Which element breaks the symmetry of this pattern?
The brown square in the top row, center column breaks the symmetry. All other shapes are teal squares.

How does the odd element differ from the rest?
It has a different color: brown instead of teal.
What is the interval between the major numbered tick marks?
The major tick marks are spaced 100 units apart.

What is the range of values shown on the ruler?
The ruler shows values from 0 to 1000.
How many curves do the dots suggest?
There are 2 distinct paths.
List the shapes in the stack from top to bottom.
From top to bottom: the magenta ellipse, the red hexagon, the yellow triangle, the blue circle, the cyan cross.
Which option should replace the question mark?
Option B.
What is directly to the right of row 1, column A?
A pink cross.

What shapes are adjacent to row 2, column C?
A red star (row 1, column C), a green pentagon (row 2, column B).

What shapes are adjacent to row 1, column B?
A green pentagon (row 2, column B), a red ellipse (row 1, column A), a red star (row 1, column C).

...

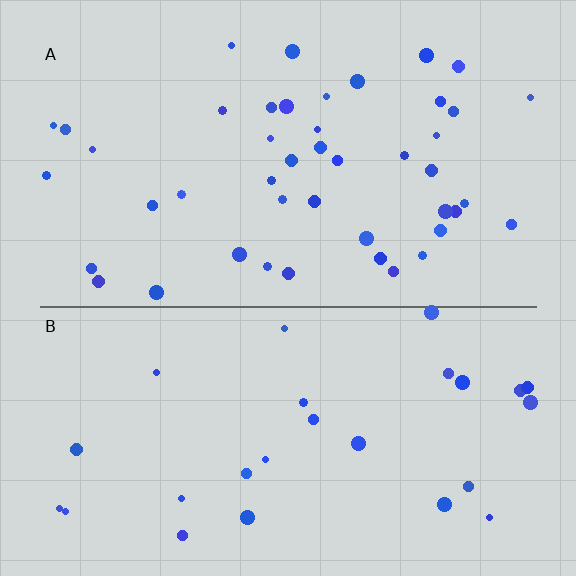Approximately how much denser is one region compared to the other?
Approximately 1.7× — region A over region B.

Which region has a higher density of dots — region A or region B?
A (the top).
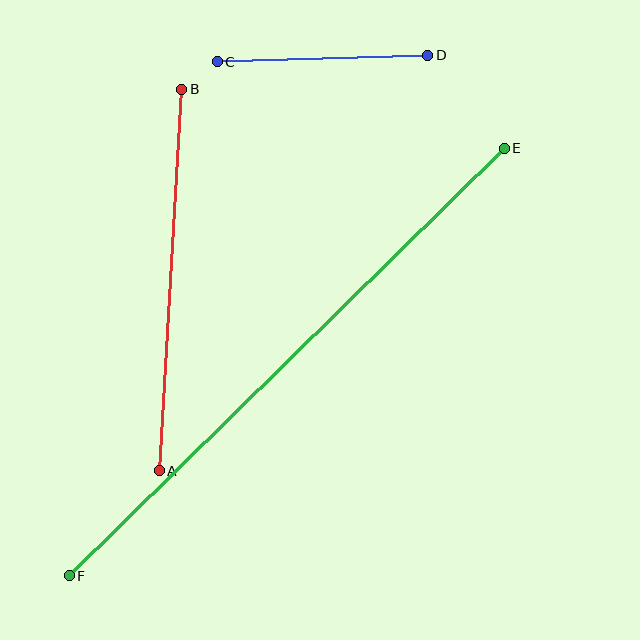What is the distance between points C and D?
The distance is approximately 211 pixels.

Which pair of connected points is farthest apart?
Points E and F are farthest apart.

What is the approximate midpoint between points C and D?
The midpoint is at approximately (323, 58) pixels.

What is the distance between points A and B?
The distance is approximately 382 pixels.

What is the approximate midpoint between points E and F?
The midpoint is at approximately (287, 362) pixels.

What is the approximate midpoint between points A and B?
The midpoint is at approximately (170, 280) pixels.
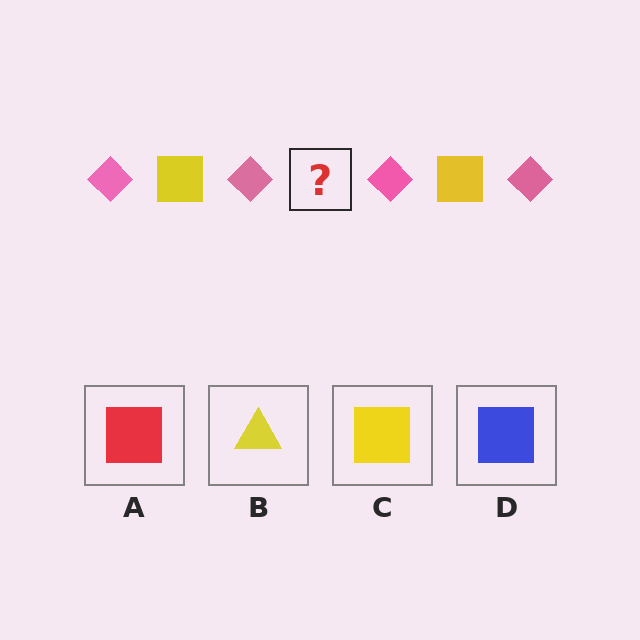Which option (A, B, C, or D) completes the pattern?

...

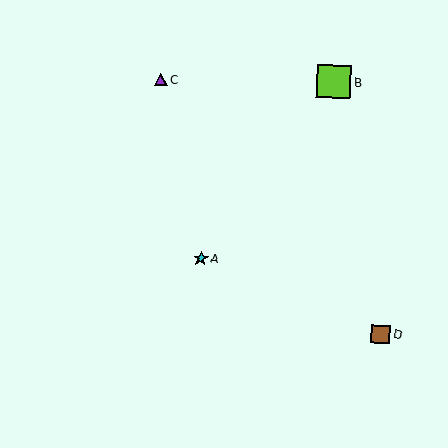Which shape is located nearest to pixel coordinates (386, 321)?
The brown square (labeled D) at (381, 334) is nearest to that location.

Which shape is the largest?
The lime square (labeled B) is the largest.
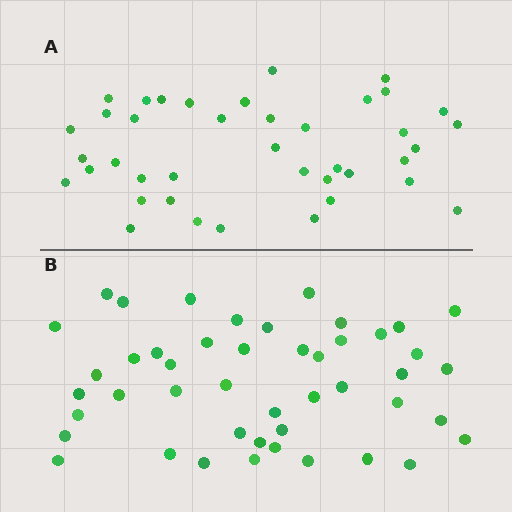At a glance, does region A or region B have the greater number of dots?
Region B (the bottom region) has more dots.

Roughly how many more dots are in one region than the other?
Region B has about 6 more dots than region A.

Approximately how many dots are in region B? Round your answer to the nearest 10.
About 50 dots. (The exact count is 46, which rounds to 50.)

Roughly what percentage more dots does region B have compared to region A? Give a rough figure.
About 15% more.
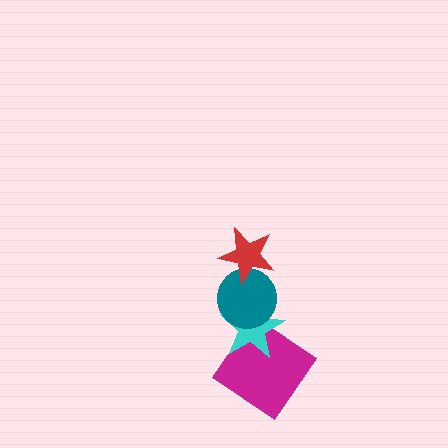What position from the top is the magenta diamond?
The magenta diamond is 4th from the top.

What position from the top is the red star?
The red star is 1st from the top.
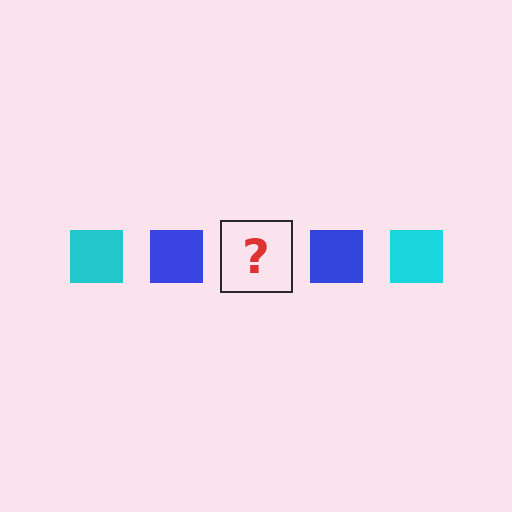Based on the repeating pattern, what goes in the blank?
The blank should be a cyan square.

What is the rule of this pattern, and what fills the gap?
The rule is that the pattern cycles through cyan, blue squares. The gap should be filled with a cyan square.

▶ **Objective**
Go to the line that contains "What is the approximate midpoint between points C" and copy from there down to the line that contains "Which option (A, B, C, or", with both lines included. Pass over the pictures.

▶ **Task answer**
What is the approximate midpoint between points C and D?
The midpoint is at approximately (323, 58) pixels.

What is the distance between points A and B?
The distance is approximately 382 pixels.

What is the approximate midpoint between points E and F?
The midpoint is at approximately (287, 362) pixels.

What is the approximate midpoint between points A and B?
The midpoint is at approximately (170, 280) pixels.
Which option (A, B, C, or D) completes the pattern?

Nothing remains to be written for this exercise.